◆ **What you are asked to do**: Starting with the line that contains "Is this angle acute, right, or obtuse?", return every line through the end of the listing below exactly as written. Omit the pictures.

◆ **Task material**:
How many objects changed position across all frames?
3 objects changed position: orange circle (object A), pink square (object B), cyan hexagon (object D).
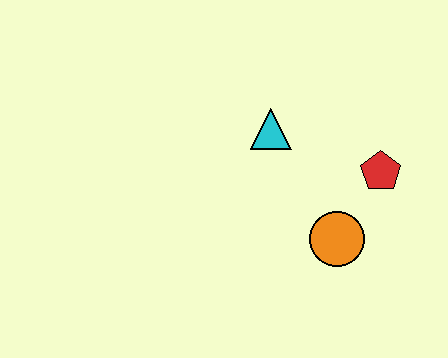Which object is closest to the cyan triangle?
The red pentagon is closest to the cyan triangle.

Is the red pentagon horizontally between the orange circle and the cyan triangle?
No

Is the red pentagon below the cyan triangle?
Yes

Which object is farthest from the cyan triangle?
The orange circle is farthest from the cyan triangle.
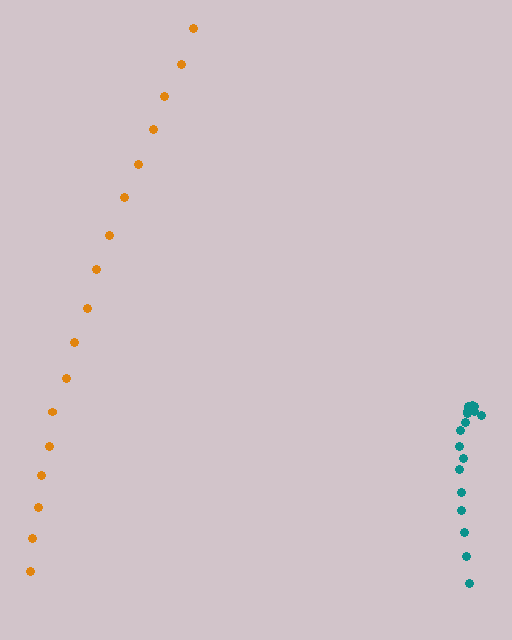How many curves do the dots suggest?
There are 2 distinct paths.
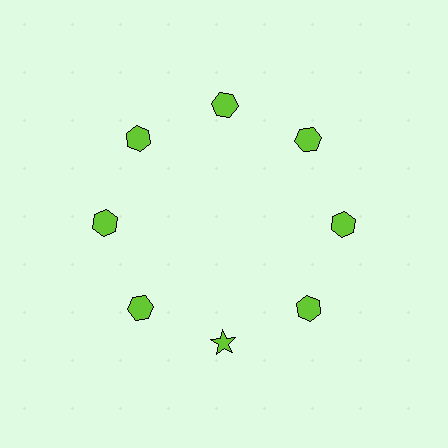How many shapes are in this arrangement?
There are 8 shapes arranged in a ring pattern.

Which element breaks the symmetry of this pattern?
The lime star at roughly the 6 o'clock position breaks the symmetry. All other shapes are lime hexagons.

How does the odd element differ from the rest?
It has a different shape: star instead of hexagon.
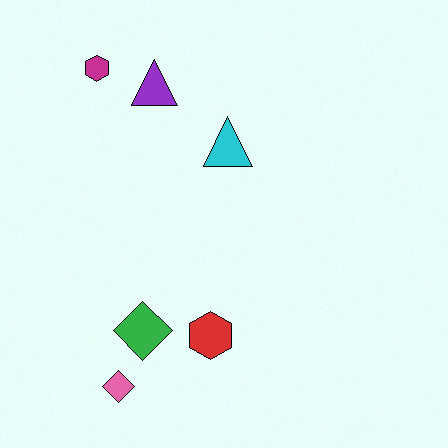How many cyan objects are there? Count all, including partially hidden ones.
There is 1 cyan object.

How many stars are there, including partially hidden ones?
There are no stars.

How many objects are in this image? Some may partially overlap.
There are 6 objects.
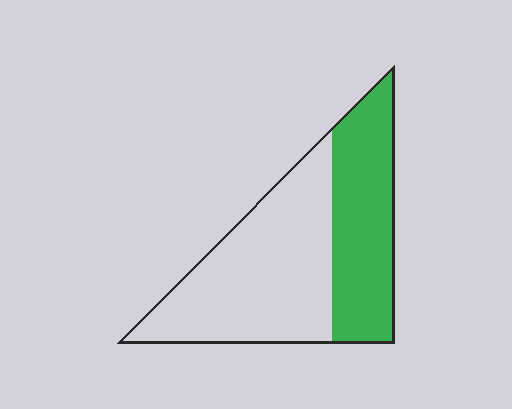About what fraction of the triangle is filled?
About two fifths (2/5).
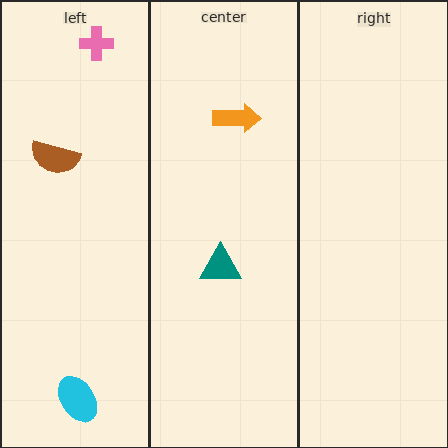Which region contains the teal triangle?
The center region.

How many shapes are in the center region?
2.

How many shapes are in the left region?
3.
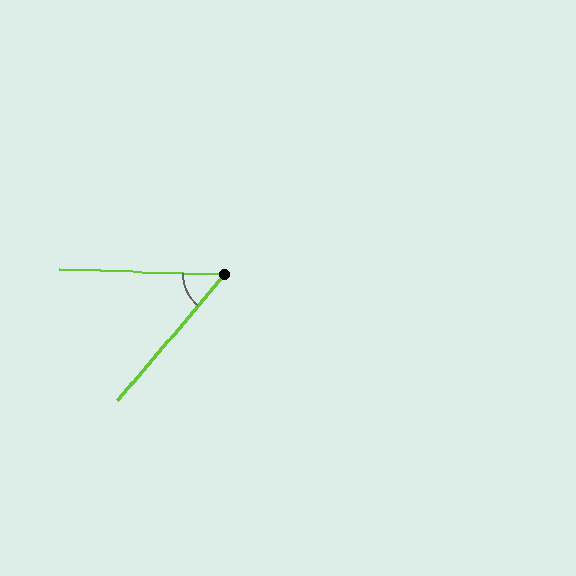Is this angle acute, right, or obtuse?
It is acute.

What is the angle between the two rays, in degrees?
Approximately 51 degrees.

◆ **Response to the exercise**:
Is this angle acute, right, or obtuse?
It is acute.

What is the angle between the two rays, in degrees?
Approximately 51 degrees.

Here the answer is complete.